### [Exercise brief]
Pictures within the data are to be left out; everything else must be reproduced exactly.

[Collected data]
+++

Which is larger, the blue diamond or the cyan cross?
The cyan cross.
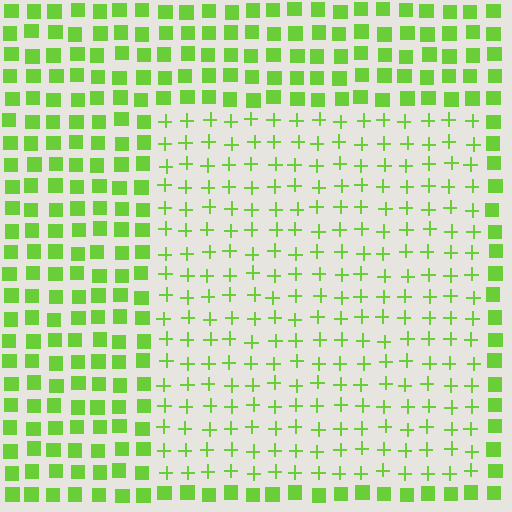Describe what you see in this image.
The image is filled with small lime elements arranged in a uniform grid. A rectangle-shaped region contains plus signs, while the surrounding area contains squares. The boundary is defined purely by the change in element shape.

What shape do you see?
I see a rectangle.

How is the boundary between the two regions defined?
The boundary is defined by a change in element shape: plus signs inside vs. squares outside. All elements share the same color and spacing.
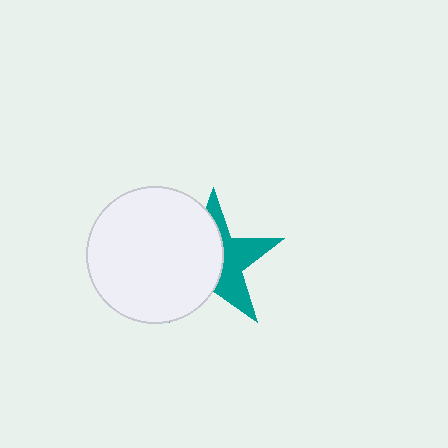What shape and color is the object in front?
The object in front is a white circle.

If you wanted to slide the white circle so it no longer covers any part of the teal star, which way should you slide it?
Slide it left — that is the most direct way to separate the two shapes.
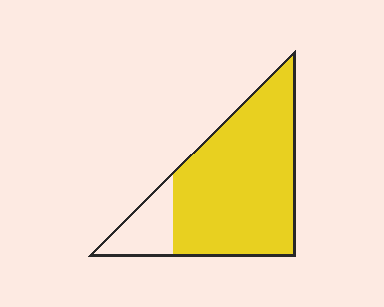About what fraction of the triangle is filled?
About five sixths (5/6).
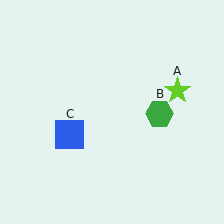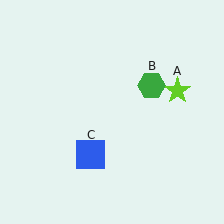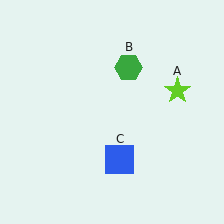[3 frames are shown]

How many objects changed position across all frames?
2 objects changed position: green hexagon (object B), blue square (object C).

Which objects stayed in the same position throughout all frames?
Lime star (object A) remained stationary.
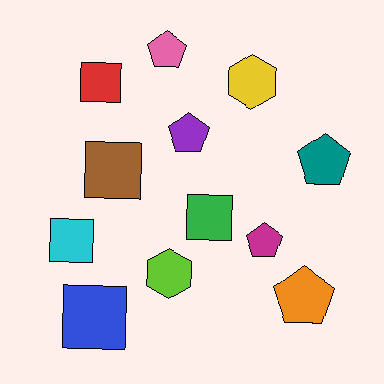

+++

### [Reply]
Which is larger, the blue diamond or the cyan cross?
The cyan cross.
Describe what you see in this image.
The image is filled with small lime elements arranged in a uniform grid. A rectangle-shaped region contains plus signs, while the surrounding area contains squares. The boundary is defined purely by the change in element shape.

What shape do you see?
I see a rectangle.

How is the boundary between the two regions defined?
The boundary is defined by a change in element shape: plus signs inside vs. squares outside. All elements share the same color and spacing.
What shape and color is the object in front?
The object in front is a white circle.

If you wanted to slide the white circle so it no longer covers any part of the teal star, which way should you slide it?
Slide it left — that is the most direct way to separate the two shapes.
About what fraction of the triangle is filled?
About five sixths (5/6).
[3 frames are shown]

How many objects changed position across all frames?
2 objects changed position: green hexagon (object B), blue square (object C).

Which objects stayed in the same position throughout all frames?
Lime star (object A) remained stationary.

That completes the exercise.